[Entries on basic geometric figures]
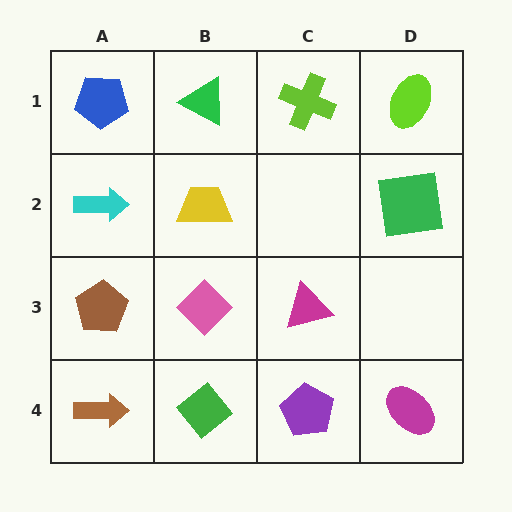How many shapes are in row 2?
3 shapes.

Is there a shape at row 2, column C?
No, that cell is empty.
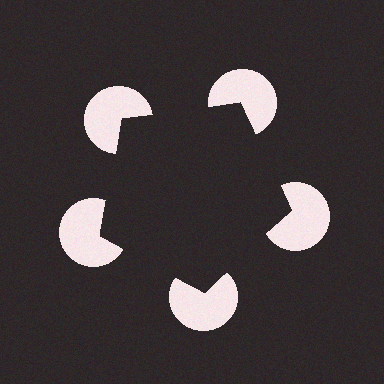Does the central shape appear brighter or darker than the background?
It typically appears slightly darker than the background, even though no actual brightness change is drawn.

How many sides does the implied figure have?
5 sides.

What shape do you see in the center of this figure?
An illusory pentagon — its edges are inferred from the aligned wedge cuts in the pac-man discs, not physically drawn.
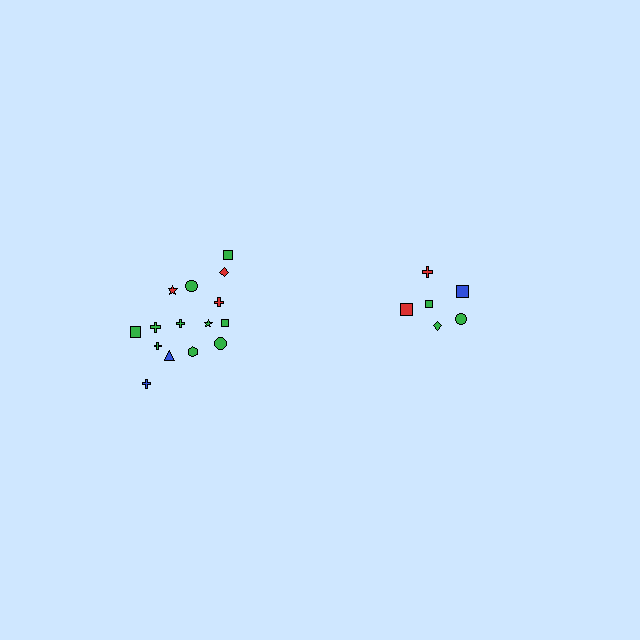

### Work to complete
Your task is to quote exactly the lines from the one with "Does the central" through the end of the material, both included, without reproducing any pictures.

### Result for this task
Does the central shape appear brighter or darker than the background?
It typically appears slightly darker than the background, even though no actual brightness change is drawn.

How many sides does the implied figure have?
5 sides.

What shape do you see in the center of this figure?
An illusory pentagon — its edges are inferred from the aligned wedge cuts in the pac-man discs, not physically drawn.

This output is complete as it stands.